What you are asked to do:
Output every entry exactly as written, but omit the pictures.

* start Data rows *

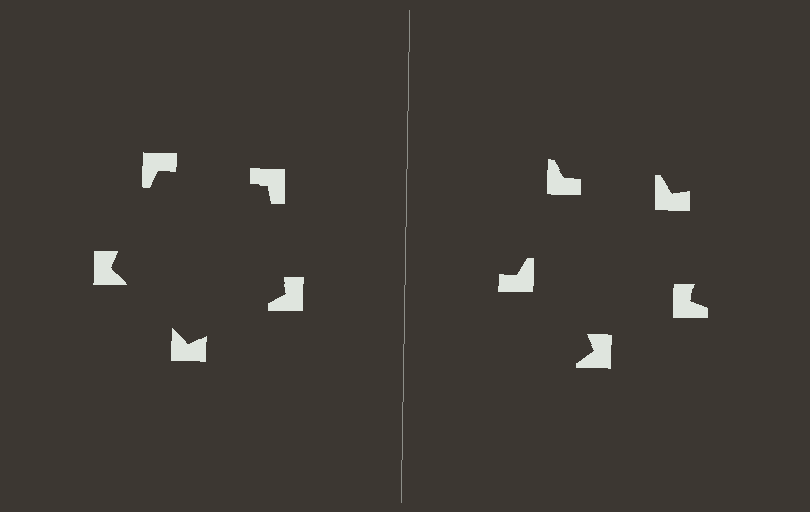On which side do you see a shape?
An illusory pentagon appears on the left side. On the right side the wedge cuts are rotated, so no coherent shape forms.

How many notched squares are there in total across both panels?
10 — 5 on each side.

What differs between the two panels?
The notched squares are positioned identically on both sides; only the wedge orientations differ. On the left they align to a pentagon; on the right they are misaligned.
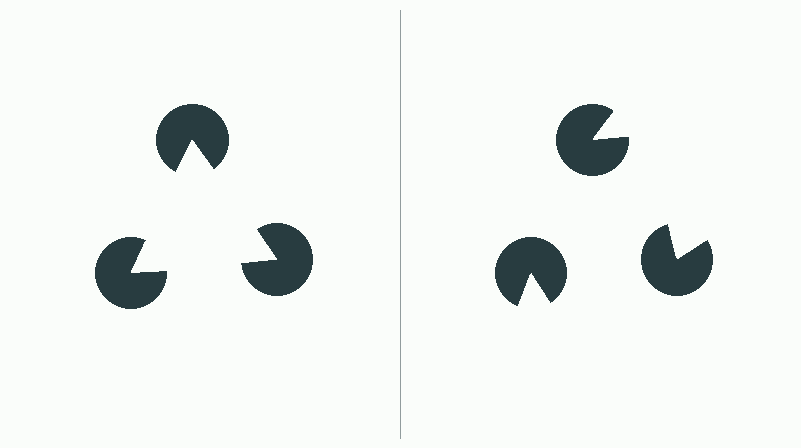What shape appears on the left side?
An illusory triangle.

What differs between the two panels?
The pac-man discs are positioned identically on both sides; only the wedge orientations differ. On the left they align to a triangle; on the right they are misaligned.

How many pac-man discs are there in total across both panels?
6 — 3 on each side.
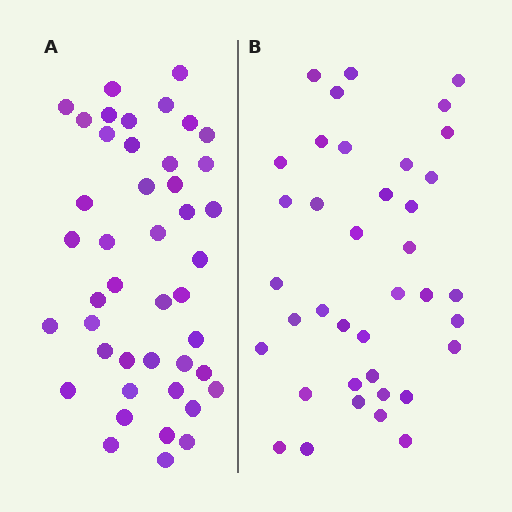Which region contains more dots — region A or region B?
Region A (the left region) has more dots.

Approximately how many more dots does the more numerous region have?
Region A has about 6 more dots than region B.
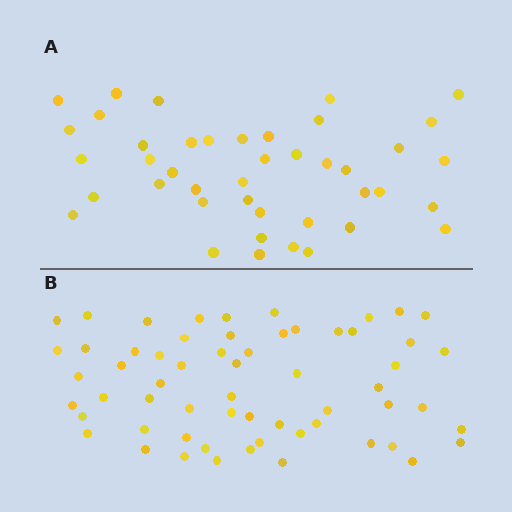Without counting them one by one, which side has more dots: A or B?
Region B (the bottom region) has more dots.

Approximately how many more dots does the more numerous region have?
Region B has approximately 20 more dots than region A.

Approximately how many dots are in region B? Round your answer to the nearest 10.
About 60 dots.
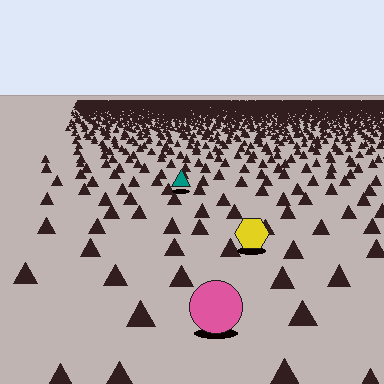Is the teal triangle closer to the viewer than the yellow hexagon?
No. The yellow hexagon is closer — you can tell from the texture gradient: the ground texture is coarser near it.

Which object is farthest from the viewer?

* end Data rows *

Reply to the exercise:
On which side do you see a shape?
An illusory pentagon appears on the left side. On the right side the wedge cuts are rotated, so no coherent shape forms.

How many notched squares are there in total across both panels?
10 — 5 on each side.

What differs between the two panels?
The notched squares are positioned identically on both sides; only the wedge orientations differ. On the left they align to a pentagon; on the right they are misaligned.
What shape appears on the left side?
An illusory triangle.

What differs between the two panels?
The pac-man discs are positioned identically on both sides; only the wedge orientations differ. On the left they align to a triangle; on the right they are misaligned.

How many pac-man discs are there in total across both panels?
6 — 3 on each side.
Which region contains more dots — region A or region B?
Region A (the left region) has more dots.

Approximately how many more dots does the more numerous region have?
Region A has about 6 more dots than region B.
Without counting them one by one, which side has more dots: A or B?
Region B (the bottom region) has more dots.

Approximately how many more dots does the more numerous region have?
Region B has approximately 20 more dots than region A.

Approximately how many dots are in region B? Round your answer to the nearest 10.
About 60 dots.
Is the teal triangle closer to the viewer than the yellow hexagon?
No. The yellow hexagon is closer — you can tell from the texture gradient: the ground texture is coarser near it.

Which object is farthest from the viewer?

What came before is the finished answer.